▸ **Exercise**:
Beginning with the line that contains "Which object is closest to the lime circle?", reproduce the remaining lines of the material exactly, up to and including the last one, but no pictures.

▸ **Supplied records**:
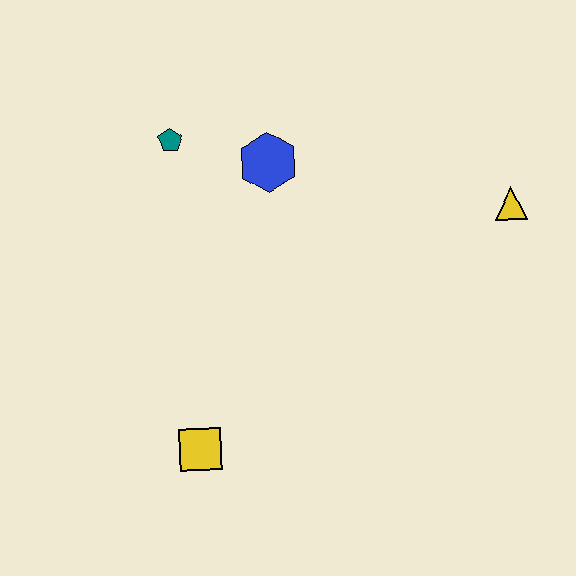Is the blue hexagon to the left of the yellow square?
No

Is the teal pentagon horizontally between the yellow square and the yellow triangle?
No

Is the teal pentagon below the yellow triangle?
No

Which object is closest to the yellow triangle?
The blue hexagon is closest to the yellow triangle.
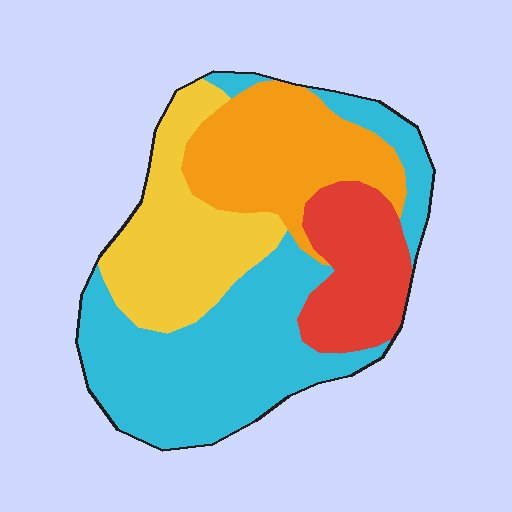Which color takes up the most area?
Cyan, at roughly 40%.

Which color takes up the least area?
Red, at roughly 15%.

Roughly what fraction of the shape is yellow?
Yellow covers about 20% of the shape.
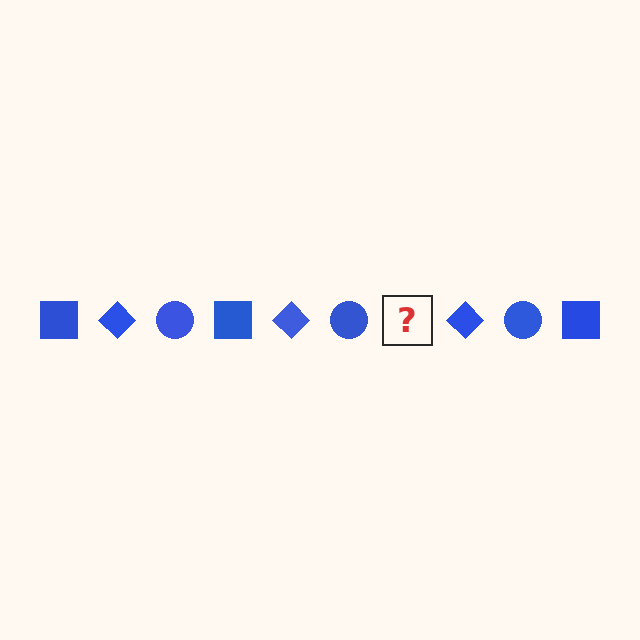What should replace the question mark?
The question mark should be replaced with a blue square.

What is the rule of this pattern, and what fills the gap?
The rule is that the pattern cycles through square, diamond, circle shapes in blue. The gap should be filled with a blue square.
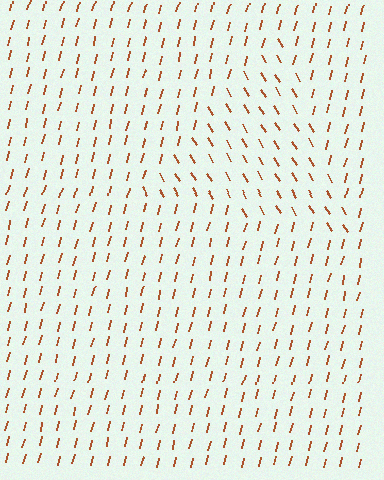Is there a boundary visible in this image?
Yes, there is a texture boundary formed by a change in line orientation.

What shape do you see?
I see a triangle.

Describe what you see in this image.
The image is filled with small brown line segments. A triangle region in the image has lines oriented differently from the surrounding lines, creating a visible texture boundary.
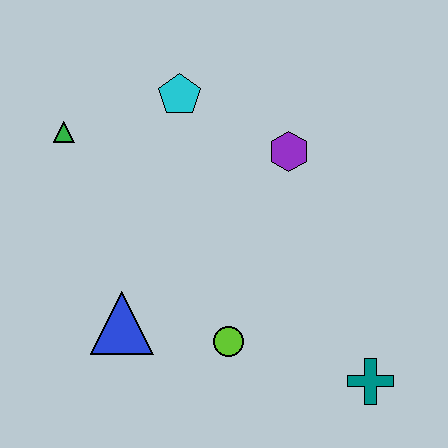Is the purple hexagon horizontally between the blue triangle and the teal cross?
Yes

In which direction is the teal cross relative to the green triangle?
The teal cross is to the right of the green triangle.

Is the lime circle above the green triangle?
No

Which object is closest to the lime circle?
The blue triangle is closest to the lime circle.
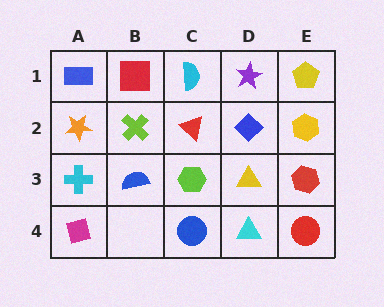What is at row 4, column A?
A magenta square.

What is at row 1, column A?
A blue rectangle.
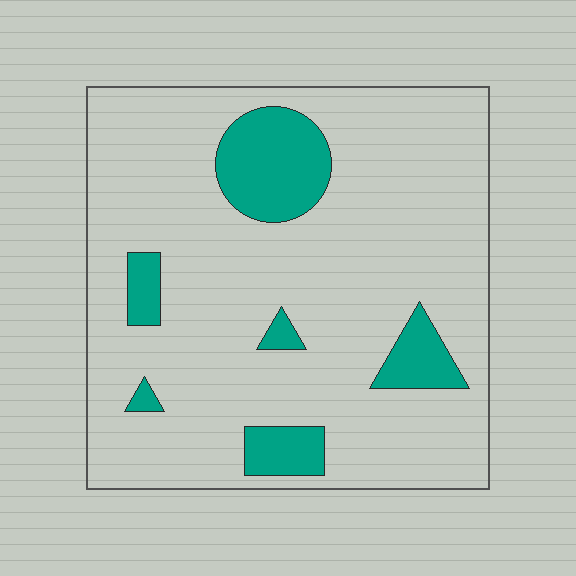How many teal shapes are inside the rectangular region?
6.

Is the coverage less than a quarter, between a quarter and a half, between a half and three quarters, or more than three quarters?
Less than a quarter.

▸ **Response to this exercise**:
Which object is closest to the lime circle?
The blue triangle is closest to the lime circle.
What is at row 4, column A?
A magenta square.

What is at row 1, column A?
A blue rectangle.
How many teal shapes are inside the rectangular region?
6.

Is the coverage less than a quarter, between a quarter and a half, between a half and three quarters, or more than three quarters?
Less than a quarter.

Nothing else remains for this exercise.